Instruction.
Beneath this sentence is a listing. Return its lines from the one containing "Which object is closest" through the last, exactly, and omit the pictures.

## Begin

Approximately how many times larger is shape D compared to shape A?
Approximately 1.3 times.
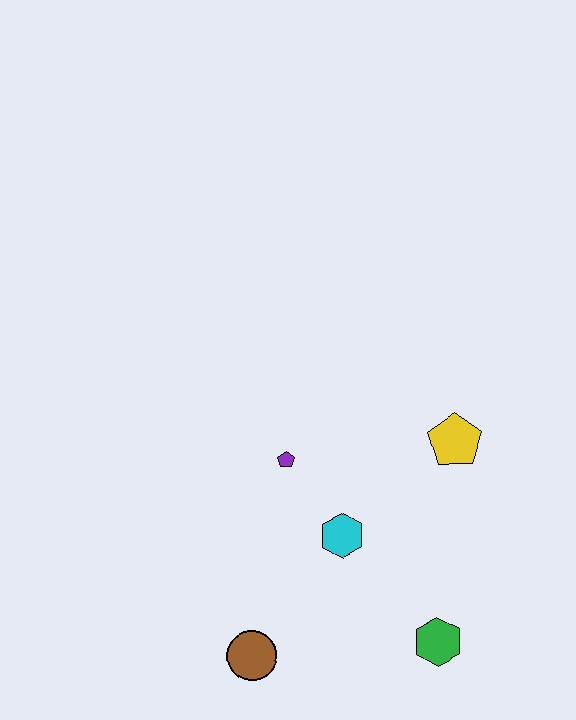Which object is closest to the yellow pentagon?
The cyan hexagon is closest to the yellow pentagon.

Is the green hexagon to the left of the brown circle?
No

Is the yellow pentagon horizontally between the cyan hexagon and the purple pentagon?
No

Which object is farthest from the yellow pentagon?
The brown circle is farthest from the yellow pentagon.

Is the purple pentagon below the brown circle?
No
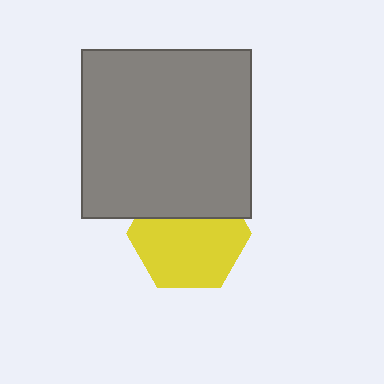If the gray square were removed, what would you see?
You would see the complete yellow hexagon.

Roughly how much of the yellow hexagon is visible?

## End

Full solution.
Which object is closest to the yellow pentagon?
The cyan hexagon is closest to the yellow pentagon.

Is the green hexagon to the left of the brown circle?
No

Is the yellow pentagon horizontally between the cyan hexagon and the purple pentagon?
No

Which object is farthest from the yellow pentagon?
The brown circle is farthest from the yellow pentagon.

Is the purple pentagon below the brown circle?
No
If the gray square were removed, what would you see?
You would see the complete yellow hexagon.

Roughly how much of the yellow hexagon is visible?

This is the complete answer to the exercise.